--- start of GIVEN DATA ---

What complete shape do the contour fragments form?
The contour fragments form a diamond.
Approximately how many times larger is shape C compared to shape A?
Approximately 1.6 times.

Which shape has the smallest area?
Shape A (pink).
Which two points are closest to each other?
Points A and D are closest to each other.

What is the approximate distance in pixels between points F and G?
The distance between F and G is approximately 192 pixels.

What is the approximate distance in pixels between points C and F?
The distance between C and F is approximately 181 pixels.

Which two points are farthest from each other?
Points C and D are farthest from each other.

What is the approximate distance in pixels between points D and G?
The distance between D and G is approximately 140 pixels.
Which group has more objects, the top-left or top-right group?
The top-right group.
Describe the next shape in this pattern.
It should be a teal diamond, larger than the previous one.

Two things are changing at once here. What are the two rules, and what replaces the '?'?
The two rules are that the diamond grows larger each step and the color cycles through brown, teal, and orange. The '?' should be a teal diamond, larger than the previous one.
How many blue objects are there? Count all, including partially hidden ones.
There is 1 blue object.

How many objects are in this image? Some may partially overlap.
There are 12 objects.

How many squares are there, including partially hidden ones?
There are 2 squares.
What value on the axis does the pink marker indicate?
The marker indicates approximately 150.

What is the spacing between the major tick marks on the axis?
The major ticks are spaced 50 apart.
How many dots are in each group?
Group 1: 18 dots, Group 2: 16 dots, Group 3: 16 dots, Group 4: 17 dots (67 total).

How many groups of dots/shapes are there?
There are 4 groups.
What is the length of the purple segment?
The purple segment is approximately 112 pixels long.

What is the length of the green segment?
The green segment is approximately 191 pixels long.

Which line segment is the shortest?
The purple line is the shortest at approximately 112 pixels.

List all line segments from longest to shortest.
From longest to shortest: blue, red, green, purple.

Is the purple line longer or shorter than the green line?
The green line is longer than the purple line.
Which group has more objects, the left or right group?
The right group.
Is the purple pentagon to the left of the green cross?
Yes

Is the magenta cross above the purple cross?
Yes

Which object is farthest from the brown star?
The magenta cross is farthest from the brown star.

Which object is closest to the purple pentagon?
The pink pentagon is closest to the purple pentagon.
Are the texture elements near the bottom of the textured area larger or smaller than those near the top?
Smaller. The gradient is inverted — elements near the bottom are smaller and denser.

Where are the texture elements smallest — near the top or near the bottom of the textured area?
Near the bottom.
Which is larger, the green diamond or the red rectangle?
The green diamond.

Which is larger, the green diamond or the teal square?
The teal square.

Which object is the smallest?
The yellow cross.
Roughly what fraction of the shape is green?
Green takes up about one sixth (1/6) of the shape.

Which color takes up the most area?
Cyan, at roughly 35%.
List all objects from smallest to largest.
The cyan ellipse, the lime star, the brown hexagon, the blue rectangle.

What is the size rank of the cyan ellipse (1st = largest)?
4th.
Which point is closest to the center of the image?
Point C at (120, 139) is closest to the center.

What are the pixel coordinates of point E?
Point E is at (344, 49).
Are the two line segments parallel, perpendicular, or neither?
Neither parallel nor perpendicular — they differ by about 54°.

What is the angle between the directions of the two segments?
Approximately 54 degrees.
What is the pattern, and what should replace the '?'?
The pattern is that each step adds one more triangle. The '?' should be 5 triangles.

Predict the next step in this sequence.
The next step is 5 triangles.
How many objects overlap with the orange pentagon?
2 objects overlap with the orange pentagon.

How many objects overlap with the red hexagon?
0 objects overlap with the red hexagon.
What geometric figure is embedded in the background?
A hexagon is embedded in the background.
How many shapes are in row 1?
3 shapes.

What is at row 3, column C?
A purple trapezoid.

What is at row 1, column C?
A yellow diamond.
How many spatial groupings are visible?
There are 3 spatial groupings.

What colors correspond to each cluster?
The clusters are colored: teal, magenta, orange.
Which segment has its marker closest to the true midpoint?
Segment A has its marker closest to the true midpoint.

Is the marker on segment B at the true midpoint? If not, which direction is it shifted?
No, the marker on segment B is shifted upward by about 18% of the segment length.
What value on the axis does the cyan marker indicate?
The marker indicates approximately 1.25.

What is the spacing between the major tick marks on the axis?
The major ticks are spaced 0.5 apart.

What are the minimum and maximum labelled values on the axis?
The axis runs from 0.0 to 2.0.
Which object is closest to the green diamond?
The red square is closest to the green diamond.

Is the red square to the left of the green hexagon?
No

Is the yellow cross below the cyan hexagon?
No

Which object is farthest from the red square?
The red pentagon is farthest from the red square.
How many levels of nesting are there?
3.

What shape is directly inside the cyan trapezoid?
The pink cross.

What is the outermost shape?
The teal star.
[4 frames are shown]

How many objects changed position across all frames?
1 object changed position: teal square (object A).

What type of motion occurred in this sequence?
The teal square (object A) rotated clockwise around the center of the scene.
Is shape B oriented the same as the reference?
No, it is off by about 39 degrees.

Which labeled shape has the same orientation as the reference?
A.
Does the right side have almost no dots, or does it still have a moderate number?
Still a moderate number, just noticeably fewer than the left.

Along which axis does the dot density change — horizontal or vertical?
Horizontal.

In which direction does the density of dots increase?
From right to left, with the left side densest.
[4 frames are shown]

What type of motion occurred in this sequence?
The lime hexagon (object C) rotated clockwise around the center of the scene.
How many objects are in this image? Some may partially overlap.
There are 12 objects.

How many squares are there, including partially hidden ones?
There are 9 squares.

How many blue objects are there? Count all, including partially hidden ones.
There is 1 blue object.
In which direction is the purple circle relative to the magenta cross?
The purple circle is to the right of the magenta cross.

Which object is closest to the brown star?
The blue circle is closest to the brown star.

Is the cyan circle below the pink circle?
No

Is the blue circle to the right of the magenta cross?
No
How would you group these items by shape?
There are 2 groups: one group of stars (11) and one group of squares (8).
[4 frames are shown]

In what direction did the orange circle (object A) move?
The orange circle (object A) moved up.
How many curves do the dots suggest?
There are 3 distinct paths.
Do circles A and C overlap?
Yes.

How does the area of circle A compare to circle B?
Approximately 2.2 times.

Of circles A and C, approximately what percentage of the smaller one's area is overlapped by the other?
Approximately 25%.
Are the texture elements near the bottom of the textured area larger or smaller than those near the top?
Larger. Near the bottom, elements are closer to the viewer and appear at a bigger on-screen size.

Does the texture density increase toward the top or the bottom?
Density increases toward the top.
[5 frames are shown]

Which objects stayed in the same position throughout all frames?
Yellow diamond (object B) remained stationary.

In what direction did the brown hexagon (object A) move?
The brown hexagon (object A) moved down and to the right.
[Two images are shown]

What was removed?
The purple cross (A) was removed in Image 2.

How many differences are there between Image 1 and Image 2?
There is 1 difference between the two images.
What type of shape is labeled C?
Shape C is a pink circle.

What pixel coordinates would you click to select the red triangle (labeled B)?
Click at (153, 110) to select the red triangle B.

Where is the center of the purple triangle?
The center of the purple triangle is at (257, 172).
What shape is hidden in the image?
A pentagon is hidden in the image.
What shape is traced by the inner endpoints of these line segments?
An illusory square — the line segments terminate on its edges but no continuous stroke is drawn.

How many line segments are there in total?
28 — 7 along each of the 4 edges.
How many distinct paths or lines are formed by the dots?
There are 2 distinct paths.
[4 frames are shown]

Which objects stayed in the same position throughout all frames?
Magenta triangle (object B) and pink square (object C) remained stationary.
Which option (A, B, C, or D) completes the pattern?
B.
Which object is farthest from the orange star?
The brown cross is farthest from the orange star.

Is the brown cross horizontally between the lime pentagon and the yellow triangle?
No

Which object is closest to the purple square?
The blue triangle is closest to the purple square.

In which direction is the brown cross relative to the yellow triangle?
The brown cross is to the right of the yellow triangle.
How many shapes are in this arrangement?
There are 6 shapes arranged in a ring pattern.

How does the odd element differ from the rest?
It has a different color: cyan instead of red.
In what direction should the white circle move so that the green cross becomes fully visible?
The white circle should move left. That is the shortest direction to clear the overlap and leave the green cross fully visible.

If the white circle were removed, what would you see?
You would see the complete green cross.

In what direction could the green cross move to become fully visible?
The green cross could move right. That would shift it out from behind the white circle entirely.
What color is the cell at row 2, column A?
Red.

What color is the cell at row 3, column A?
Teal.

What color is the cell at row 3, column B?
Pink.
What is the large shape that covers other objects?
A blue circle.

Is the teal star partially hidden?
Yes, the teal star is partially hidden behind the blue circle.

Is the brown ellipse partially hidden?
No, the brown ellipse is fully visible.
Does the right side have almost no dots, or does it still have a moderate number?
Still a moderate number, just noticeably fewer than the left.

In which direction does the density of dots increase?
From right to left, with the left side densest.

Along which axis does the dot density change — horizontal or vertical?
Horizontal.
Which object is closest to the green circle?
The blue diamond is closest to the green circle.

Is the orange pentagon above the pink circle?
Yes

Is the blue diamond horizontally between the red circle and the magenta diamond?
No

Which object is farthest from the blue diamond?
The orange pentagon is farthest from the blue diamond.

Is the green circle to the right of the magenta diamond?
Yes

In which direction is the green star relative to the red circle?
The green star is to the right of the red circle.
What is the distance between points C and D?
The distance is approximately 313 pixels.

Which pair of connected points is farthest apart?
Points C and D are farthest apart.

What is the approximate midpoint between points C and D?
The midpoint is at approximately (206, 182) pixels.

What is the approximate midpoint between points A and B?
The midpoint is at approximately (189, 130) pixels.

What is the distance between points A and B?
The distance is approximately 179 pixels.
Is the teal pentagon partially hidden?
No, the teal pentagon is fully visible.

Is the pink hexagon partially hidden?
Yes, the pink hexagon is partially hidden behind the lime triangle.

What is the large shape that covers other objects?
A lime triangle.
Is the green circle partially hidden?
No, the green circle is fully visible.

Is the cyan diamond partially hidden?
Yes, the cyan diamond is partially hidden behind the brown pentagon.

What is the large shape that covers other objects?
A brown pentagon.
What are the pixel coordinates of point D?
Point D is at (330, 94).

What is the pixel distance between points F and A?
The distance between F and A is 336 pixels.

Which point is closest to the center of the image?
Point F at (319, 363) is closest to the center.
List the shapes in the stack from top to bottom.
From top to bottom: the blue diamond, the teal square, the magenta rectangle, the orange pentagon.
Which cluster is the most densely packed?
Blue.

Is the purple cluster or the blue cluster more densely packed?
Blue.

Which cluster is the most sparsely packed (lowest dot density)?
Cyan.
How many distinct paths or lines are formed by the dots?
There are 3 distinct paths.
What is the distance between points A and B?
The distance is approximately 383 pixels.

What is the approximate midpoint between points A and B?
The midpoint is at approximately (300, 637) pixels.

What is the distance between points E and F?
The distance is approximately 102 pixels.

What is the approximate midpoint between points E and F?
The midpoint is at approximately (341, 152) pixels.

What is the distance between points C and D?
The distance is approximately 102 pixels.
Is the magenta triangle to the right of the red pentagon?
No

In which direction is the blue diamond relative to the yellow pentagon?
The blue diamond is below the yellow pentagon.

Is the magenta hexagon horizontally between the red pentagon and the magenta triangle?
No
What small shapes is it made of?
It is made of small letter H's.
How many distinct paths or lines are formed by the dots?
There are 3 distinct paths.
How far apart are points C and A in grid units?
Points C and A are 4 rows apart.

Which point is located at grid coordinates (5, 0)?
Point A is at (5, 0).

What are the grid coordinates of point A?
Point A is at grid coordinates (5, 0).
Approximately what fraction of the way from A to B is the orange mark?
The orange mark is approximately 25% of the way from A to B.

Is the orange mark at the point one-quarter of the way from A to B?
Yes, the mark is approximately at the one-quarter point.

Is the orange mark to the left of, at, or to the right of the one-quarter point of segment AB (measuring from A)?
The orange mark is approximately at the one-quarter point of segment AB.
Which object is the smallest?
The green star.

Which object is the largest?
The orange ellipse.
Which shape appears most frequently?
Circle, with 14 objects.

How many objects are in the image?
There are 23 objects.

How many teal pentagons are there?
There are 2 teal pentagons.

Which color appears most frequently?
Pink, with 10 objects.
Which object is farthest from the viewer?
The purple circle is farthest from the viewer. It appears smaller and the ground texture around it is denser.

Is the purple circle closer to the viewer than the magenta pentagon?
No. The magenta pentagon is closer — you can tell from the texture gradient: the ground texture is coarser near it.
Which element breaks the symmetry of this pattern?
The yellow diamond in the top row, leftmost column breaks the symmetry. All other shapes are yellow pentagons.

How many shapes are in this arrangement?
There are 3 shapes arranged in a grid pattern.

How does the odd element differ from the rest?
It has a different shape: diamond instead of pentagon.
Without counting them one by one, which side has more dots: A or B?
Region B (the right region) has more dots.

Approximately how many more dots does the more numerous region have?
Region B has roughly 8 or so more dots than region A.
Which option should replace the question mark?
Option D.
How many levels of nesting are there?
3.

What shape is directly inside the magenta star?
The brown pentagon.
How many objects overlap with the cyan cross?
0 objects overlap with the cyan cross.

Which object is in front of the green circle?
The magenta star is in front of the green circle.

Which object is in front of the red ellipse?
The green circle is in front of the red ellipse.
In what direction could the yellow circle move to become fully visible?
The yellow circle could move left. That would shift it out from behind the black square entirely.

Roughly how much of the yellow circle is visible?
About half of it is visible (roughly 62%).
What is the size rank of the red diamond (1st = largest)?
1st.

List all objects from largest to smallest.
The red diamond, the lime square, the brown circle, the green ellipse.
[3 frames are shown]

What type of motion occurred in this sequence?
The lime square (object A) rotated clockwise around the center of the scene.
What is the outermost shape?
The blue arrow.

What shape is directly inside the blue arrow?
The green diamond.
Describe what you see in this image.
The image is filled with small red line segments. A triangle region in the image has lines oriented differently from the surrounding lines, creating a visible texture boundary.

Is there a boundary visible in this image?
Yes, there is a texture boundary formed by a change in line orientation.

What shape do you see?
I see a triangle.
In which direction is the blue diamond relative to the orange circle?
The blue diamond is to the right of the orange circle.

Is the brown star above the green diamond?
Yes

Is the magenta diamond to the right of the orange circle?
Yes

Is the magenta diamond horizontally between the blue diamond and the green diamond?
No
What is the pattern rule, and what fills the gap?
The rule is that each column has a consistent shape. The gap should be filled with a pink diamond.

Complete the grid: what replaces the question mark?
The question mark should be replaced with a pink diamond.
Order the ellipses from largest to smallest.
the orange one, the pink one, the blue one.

--- end of GIVEN DATA ---

- _GOAL OF THE EXERCISE_
Give back exactly the lines running from the line containing "Complete the grid: what" through the end of the material above, both included, and nothing beyond them.

- _COMPLETE OUTPUT_
Complete the grid: what replaces the question mark?
The question mark should be replaced with a pink diamond.
Order the ellipses from largest to smallest.
the orange one, the pink one, the blue one.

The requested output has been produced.